** start Material shown **
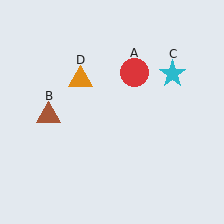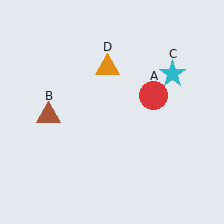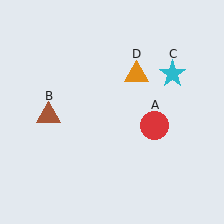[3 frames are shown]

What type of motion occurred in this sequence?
The red circle (object A), orange triangle (object D) rotated clockwise around the center of the scene.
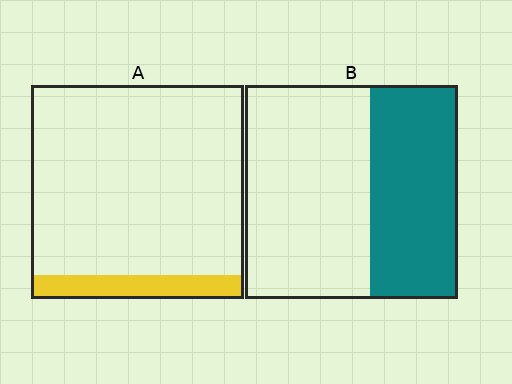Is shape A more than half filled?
No.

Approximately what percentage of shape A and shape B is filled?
A is approximately 10% and B is approximately 40%.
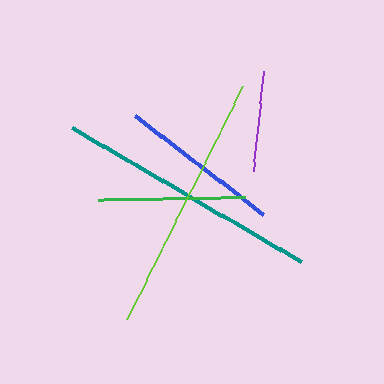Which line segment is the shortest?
The purple line is the shortest at approximately 101 pixels.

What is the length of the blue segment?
The blue segment is approximately 162 pixels long.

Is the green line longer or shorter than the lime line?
The lime line is longer than the green line.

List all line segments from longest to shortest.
From longest to shortest: teal and lime (about equal), blue, green, purple.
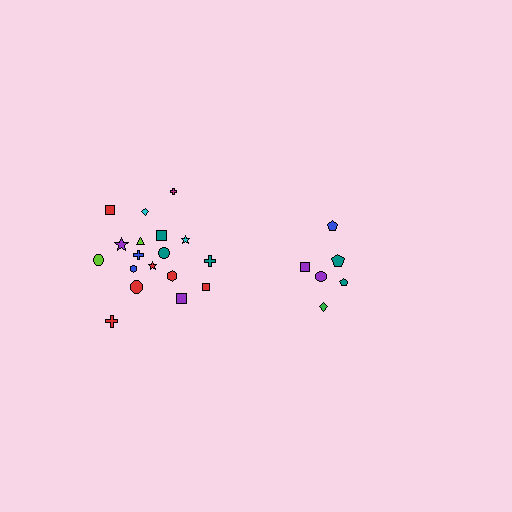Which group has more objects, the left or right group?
The left group.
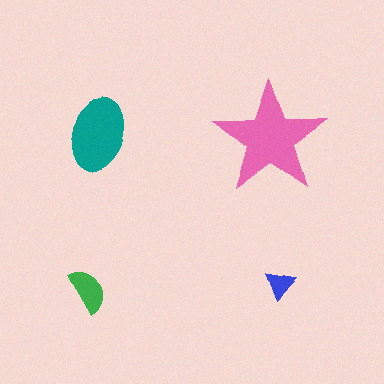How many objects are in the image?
There are 4 objects in the image.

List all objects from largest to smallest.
The pink star, the teal ellipse, the green semicircle, the blue triangle.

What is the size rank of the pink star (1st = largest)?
1st.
** end Material shown **
**Requirement**: No pictures belong in the copy; quote exactly the lines from the line containing "How many objects are in the image?" through the final line of the material, both ends included.

**Task result**:
How many objects are in the image?
There are 4 objects in the image.

List all objects from largest to smallest.
The pink star, the teal ellipse, the green semicircle, the blue triangle.

What is the size rank of the pink star (1st = largest)?
1st.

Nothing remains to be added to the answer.